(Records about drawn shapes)
○ ○ ○ ○ ○
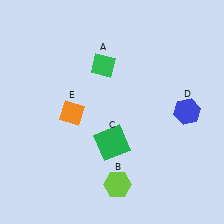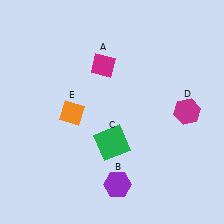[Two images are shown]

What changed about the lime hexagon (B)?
In Image 1, B is lime. In Image 2, it changed to purple.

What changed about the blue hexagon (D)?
In Image 1, D is blue. In Image 2, it changed to magenta.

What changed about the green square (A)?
In Image 1, A is green. In Image 2, it changed to magenta.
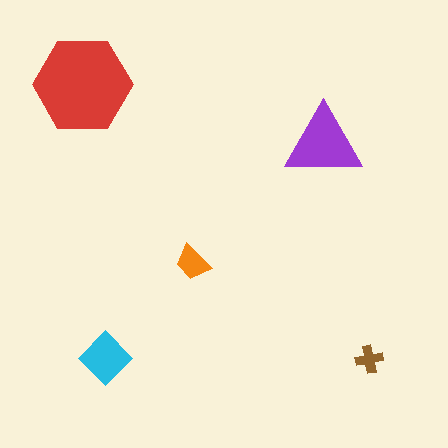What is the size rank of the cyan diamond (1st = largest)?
3rd.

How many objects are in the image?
There are 5 objects in the image.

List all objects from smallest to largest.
The brown cross, the orange trapezoid, the cyan diamond, the purple triangle, the red hexagon.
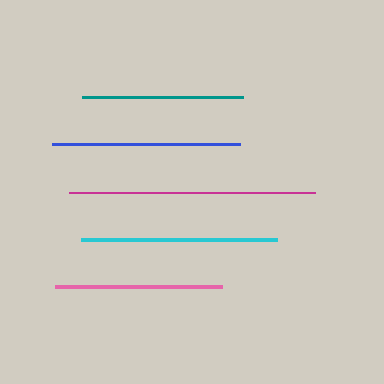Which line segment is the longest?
The magenta line is the longest at approximately 247 pixels.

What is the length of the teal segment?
The teal segment is approximately 160 pixels long.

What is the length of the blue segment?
The blue segment is approximately 188 pixels long.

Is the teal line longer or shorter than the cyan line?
The cyan line is longer than the teal line.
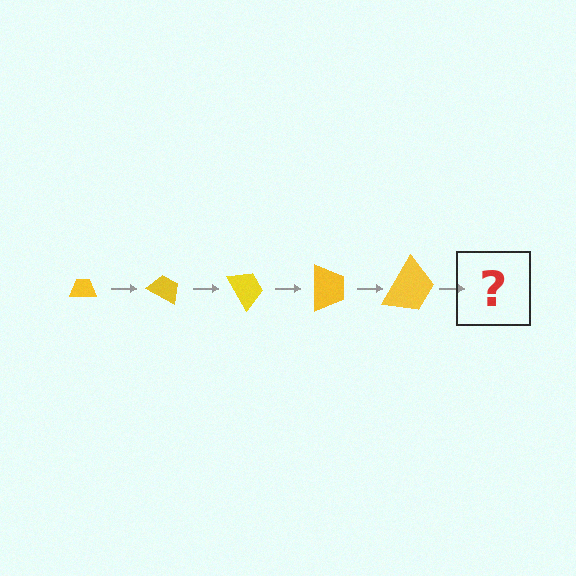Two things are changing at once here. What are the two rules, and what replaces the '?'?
The two rules are that the trapezoid grows larger each step and it rotates 30 degrees clockwise each step. The '?' should be a trapezoid, larger than the previous one and rotated 150 degrees clockwise from the start.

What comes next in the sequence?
The next element should be a trapezoid, larger than the previous one and rotated 150 degrees clockwise from the start.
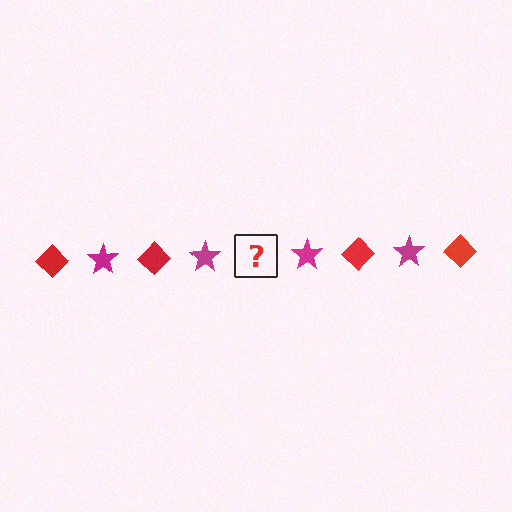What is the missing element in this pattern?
The missing element is a red diamond.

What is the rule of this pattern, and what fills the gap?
The rule is that the pattern alternates between red diamond and magenta star. The gap should be filled with a red diamond.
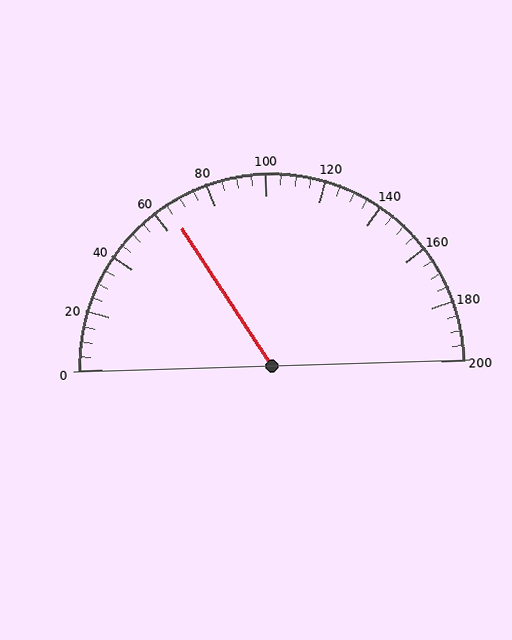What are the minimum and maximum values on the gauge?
The gauge ranges from 0 to 200.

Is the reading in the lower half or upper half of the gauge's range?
The reading is in the lower half of the range (0 to 200).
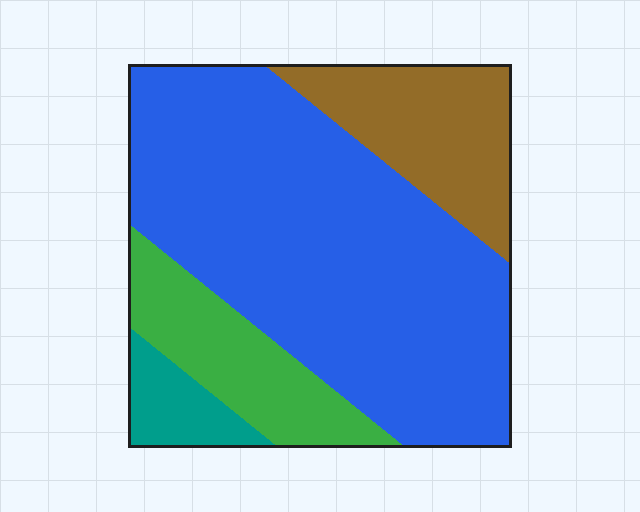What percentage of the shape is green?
Green takes up about one sixth (1/6) of the shape.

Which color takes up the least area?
Teal, at roughly 5%.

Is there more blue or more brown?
Blue.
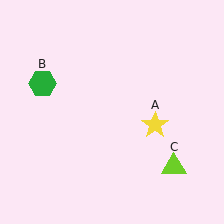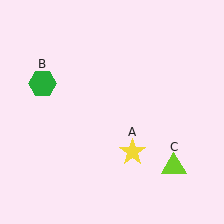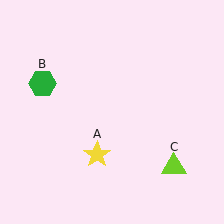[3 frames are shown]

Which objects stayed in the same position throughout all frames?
Green hexagon (object B) and lime triangle (object C) remained stationary.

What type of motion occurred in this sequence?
The yellow star (object A) rotated clockwise around the center of the scene.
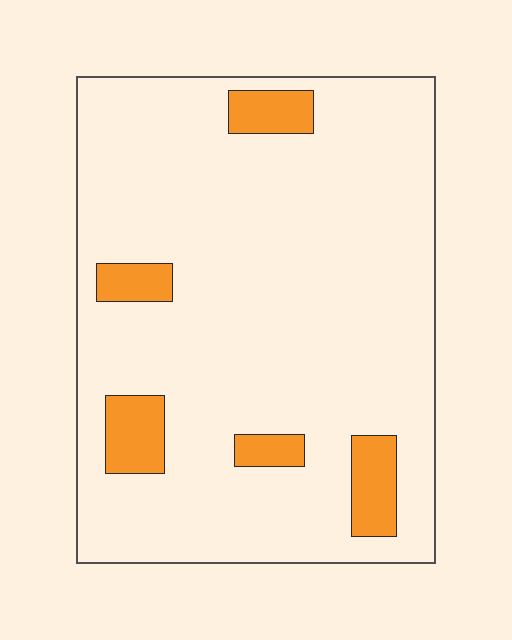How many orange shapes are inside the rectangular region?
5.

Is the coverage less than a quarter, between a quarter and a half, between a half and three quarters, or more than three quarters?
Less than a quarter.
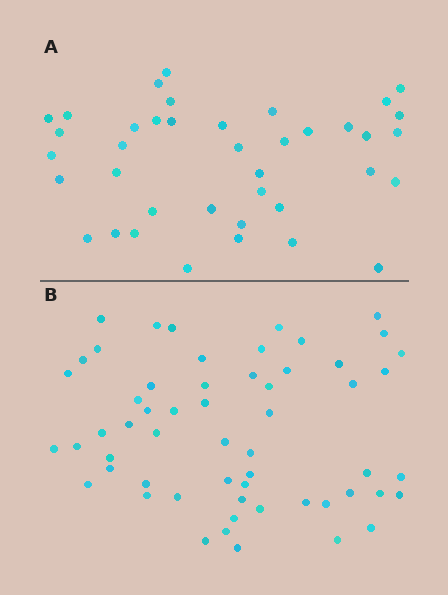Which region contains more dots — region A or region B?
Region B (the bottom region) has more dots.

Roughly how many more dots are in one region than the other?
Region B has approximately 20 more dots than region A.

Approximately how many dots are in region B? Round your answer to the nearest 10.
About 60 dots. (The exact count is 57, which rounds to 60.)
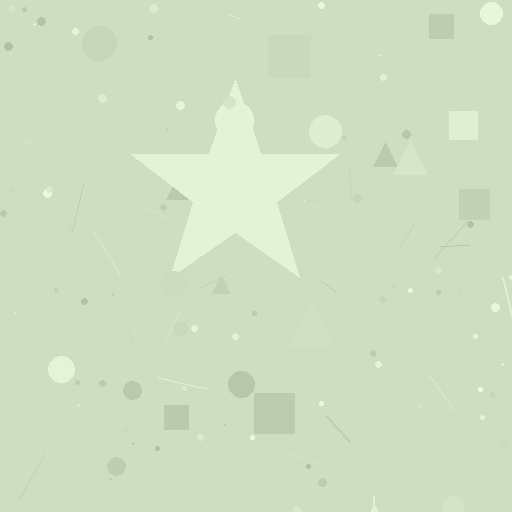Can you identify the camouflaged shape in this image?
The camouflaged shape is a star.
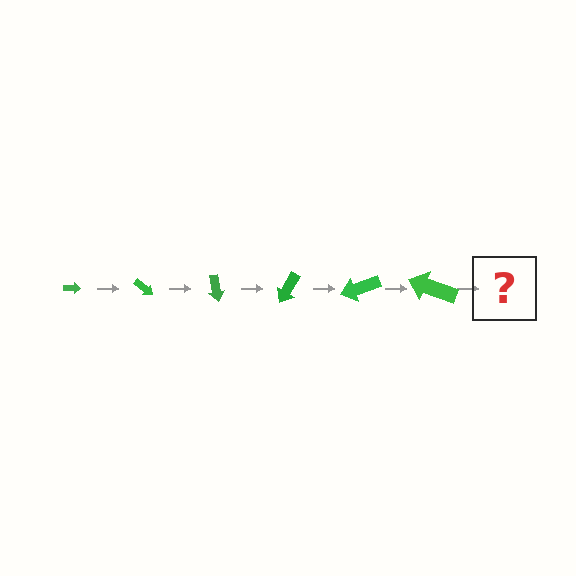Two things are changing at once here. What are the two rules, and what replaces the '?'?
The two rules are that the arrow grows larger each step and it rotates 40 degrees clockwise each step. The '?' should be an arrow, larger than the previous one and rotated 240 degrees clockwise from the start.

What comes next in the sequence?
The next element should be an arrow, larger than the previous one and rotated 240 degrees clockwise from the start.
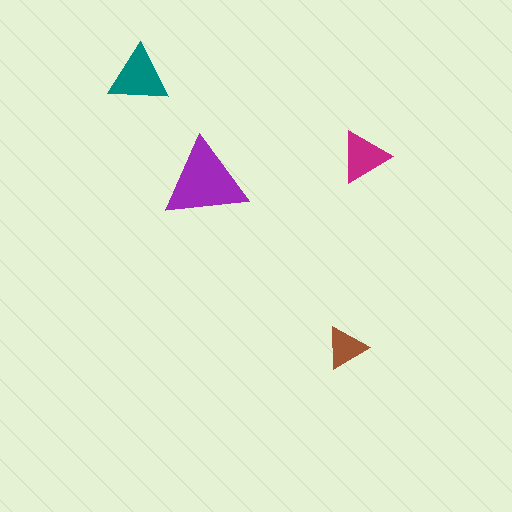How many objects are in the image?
There are 4 objects in the image.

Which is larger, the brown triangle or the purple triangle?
The purple one.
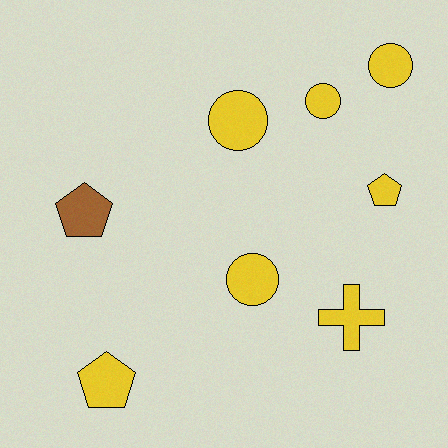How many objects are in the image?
There are 8 objects.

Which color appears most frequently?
Yellow, with 7 objects.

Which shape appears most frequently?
Circle, with 4 objects.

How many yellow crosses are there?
There is 1 yellow cross.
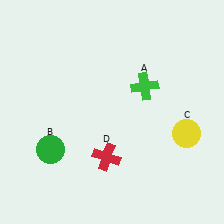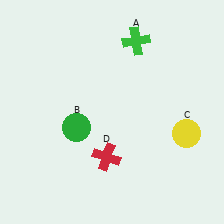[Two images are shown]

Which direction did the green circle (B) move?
The green circle (B) moved up and to the right.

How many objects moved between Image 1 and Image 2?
2 objects moved between the two images.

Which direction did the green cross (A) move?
The green cross (A) moved up.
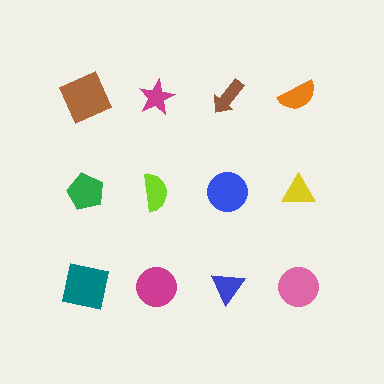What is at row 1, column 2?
A magenta star.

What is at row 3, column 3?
A blue triangle.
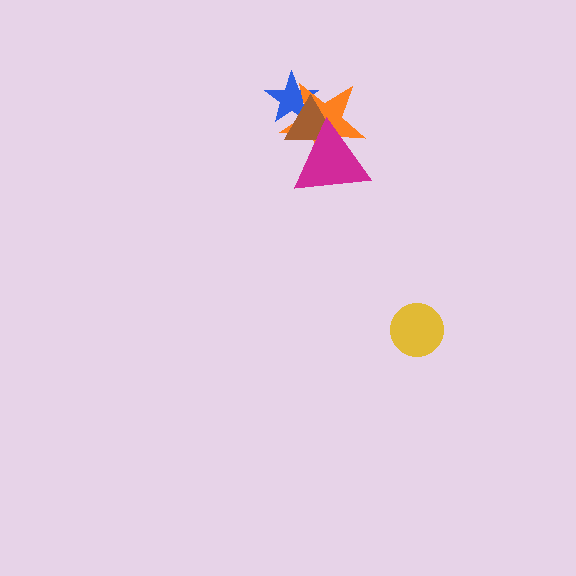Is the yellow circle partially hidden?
No, no other shape covers it.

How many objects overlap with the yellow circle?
0 objects overlap with the yellow circle.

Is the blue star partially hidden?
Yes, it is partially covered by another shape.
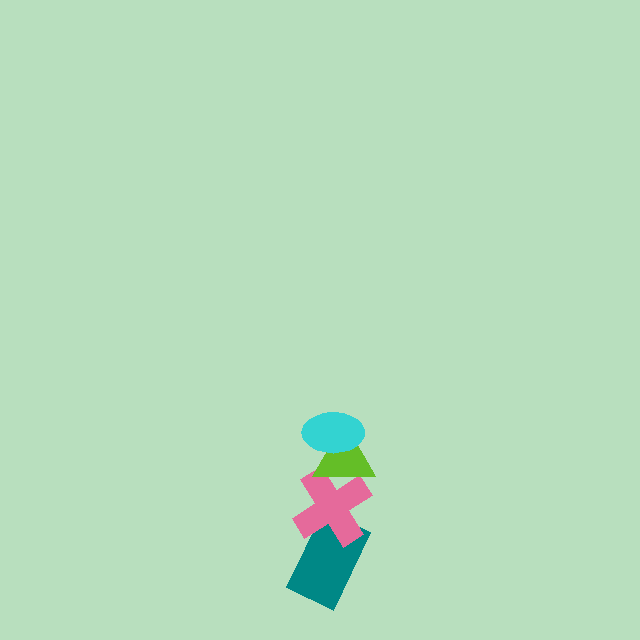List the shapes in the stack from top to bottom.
From top to bottom: the cyan ellipse, the lime triangle, the pink cross, the teal rectangle.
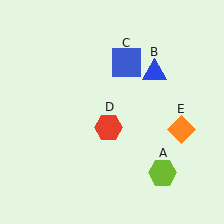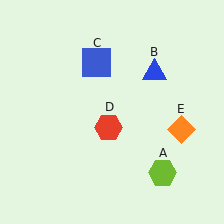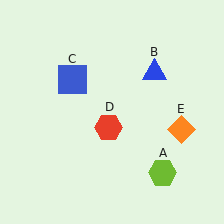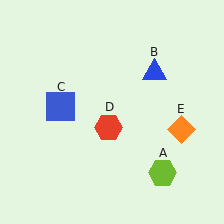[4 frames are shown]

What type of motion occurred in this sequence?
The blue square (object C) rotated counterclockwise around the center of the scene.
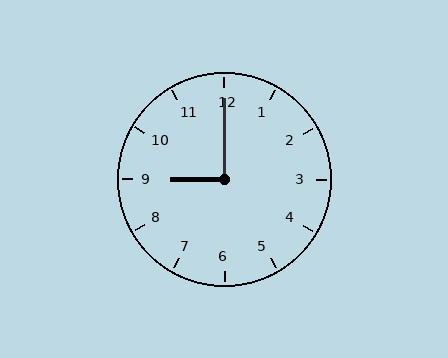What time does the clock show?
9:00.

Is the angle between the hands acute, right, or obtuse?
It is a right angle.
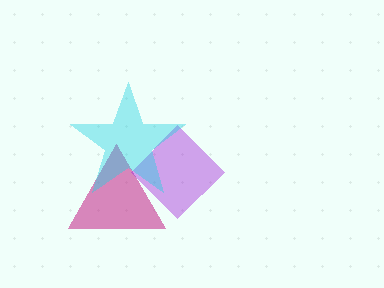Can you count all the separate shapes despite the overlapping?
Yes, there are 3 separate shapes.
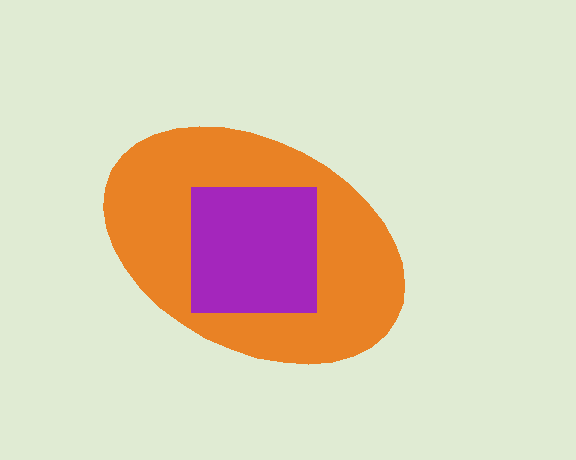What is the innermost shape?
The purple square.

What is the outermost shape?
The orange ellipse.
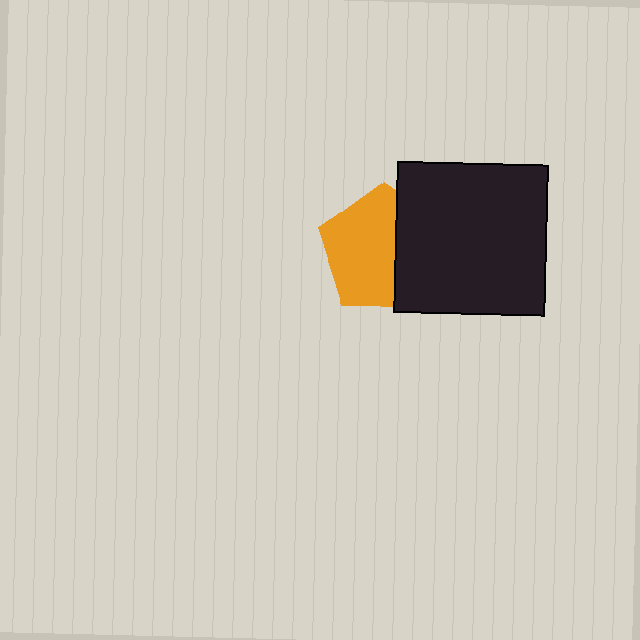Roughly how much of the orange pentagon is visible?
About half of it is visible (roughly 63%).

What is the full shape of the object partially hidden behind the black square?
The partially hidden object is an orange pentagon.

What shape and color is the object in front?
The object in front is a black square.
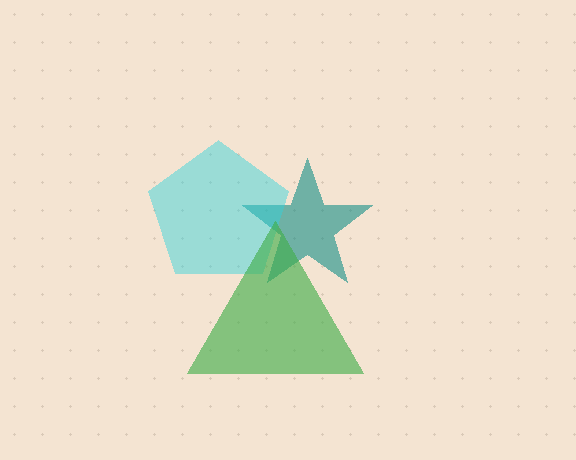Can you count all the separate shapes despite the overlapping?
Yes, there are 3 separate shapes.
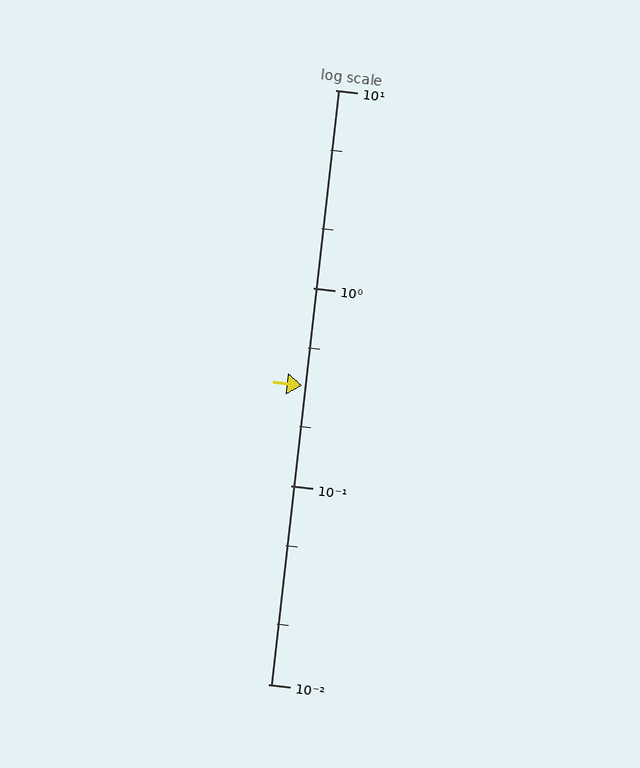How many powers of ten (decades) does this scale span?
The scale spans 3 decades, from 0.01 to 10.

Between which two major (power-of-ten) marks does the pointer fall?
The pointer is between 0.1 and 1.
○ ○ ○ ○ ○
PROBLEM STATEMENT
Write out the data precisely as given, excluding the pictures.

EXPECTED ANSWER
[Two images are shown]

What changed about the lime hexagon (B)?
In Image 1, B is lime. In Image 2, it changed to purple.

What changed about the blue hexagon (D)?
In Image 1, D is blue. In Image 2, it changed to magenta.

What changed about the green square (A)?
In Image 1, A is green. In Image 2, it changed to magenta.
What is the size rank of the cyan diamond (1st = largest)?
3rd.

How many objects are in the image?
There are 5 objects in the image.

List all objects from smallest to largest.
The brown cross, the orange trapezoid, the cyan diamond, the purple triangle, the red hexagon.
Which line segment is the longest?
The magenta line is the longest at approximately 247 pixels.

What is the length of the teal segment?
The teal segment is approximately 160 pixels long.

What is the length of the blue segment?
The blue segment is approximately 188 pixels long.

Is the teal line longer or shorter than the cyan line?
The cyan line is longer than the teal line.
Two things are changing at once here. What are the two rules, and what replaces the '?'?
The two rules are that the trapezoid grows larger each step and it rotates 30 degrees clockwise each step. The '?' should be a trapezoid, larger than the previous one and rotated 150 degrees clockwise from the start.

What comes next in the sequence?
The next element should be a trapezoid, larger than the previous one and rotated 150 degrees clockwise from the start.
What is the missing element in this pattern?
The missing element is a red diamond.

What is the rule of this pattern, and what fills the gap?
The rule is that the pattern alternates between red diamond and magenta star. The gap should be filled with a red diamond.
What are the minimum and maximum values on the gauge?
The gauge ranges from 0 to 200.

Is the reading in the lower half or upper half of the gauge's range?
The reading is in the lower half of the range (0 to 200).
What percentage of the shape is green?
Green takes up about one sixth (1/6) of the shape.

Which color takes up the least area?
Teal, at roughly 5%.

Is there more blue or more brown?
Blue.
[3 frames are shown]

Which objects stayed in the same position throughout all frames?
Green hexagon (object B) and lime triangle (object C) remained stationary.

What type of motion occurred in this sequence?
The yellow star (object A) rotated clockwise around the center of the scene.
How many orange shapes are inside the rectangular region?
5.

Is the coverage less than a quarter, between a quarter and a half, between a half and three quarters, or more than three quarters?
Less than a quarter.
Which region contains more dots — region A or region B?
Region B (the bottom region) has more dots.

Roughly how many more dots are in one region than the other?
Region B has approximately 20 more dots than region A.

Approximately how many dots are in region B? Round your answer to the nearest 10.
About 60 dots. (The exact count is 57, which rounds to 60.)
Can you identify the camouflaged shape in this image?
The camouflaged shape is a star.
Two things are changing at once here. What are the two rules, and what replaces the '?'?
The two rules are that the arrow grows larger each step and it rotates 40 degrees clockwise each step. The '?' should be an arrow, larger than the previous one and rotated 240 degrees clockwise from the start.

What comes next in the sequence?
The next element should be an arrow, larger than the previous one and rotated 240 degrees clockwise from the start.
How many objects are in the image?
There are 4 objects in the image.

Which is larger, the brown triangle or the purple triangle?
The purple one.
How many objects are in the image?
There are 8 objects.

Which color appears most frequently?
Yellow, with 7 objects.

Which shape appears most frequently?
Circle, with 4 objects.

How many yellow crosses are there?
There is 1 yellow cross.
[Two images are shown]

Which direction did the green circle (B) move?
The green circle (B) moved up and to the right.

How many objects moved between Image 1 and Image 2?
2 objects moved between the two images.

Which direction did the green cross (A) move?
The green cross (A) moved up.
What is at row 1, column 2?
A magenta star.

What is at row 3, column 3?
A blue triangle.
Is the yellow circle partially hidden?
No, no other shape covers it.

How many objects overlap with the yellow circle?
0 objects overlap with the yellow circle.

Is the blue star partially hidden?
Yes, it is partially covered by another shape.
List the shapes in the stack from top to bottom.
From top to bottom: the cyan ellipse, the lime triangle, the pink cross, the teal rectangle.
[4 frames are shown]

What type of motion occurred in this sequence?
The blue square (object C) rotated counterclockwise around the center of the scene.
What time does the clock show?
9:00.

Is the angle between the hands acute, right, or obtuse?
It is a right angle.
Can you count all the separate shapes despite the overlapping?
Yes, there are 3 separate shapes.
What is the innermost shape?
The purple square.

What is the outermost shape?
The orange ellipse.
Roughly how much of the orange pentagon is visible?
About half of it is visible (roughly 63%).

What is the full shape of the object partially hidden behind the black square?
The partially hidden object is an orange pentagon.

What shape and color is the object in front?
The object in front is a black square.
Can you count all the separate shapes despite the overlapping?
Yes, there are 3 separate shapes.
How many powers of ten (decades) does this scale span?
The scale spans 3 decades, from 0.01 to 10.

Between which two major (power-of-ten) marks does the pointer fall?
The pointer is between 0.1 and 1.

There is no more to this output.